Recorded data:
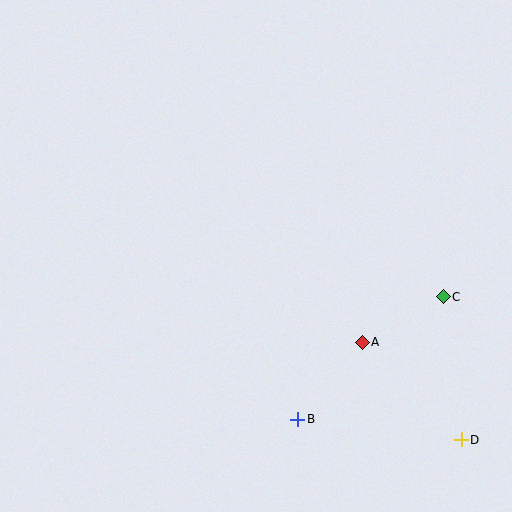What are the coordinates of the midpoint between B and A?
The midpoint between B and A is at (330, 381).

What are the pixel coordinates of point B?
Point B is at (298, 419).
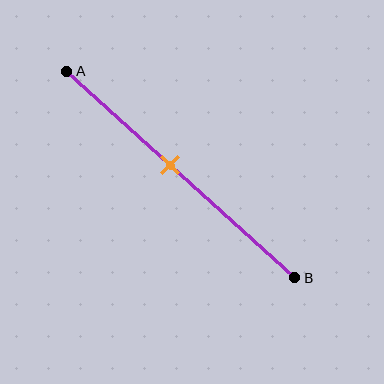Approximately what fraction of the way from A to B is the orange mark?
The orange mark is approximately 45% of the way from A to B.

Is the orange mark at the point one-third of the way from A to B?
No, the mark is at about 45% from A, not at the 33% one-third point.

Task to carry out:
Copy out the records above in full, exactly as written, but not the pictures.

Task result:
What are the coordinates of the midpoint between B and A?
The midpoint between B and A is at (330, 381).

What are the pixel coordinates of point B?
Point B is at (298, 419).
Approximately what fraction of the way from A to B is the orange mark?
The orange mark is approximately 45% of the way from A to B.

Is the orange mark at the point one-third of the way from A to B?
No, the mark is at about 45% from A, not at the 33% one-third point.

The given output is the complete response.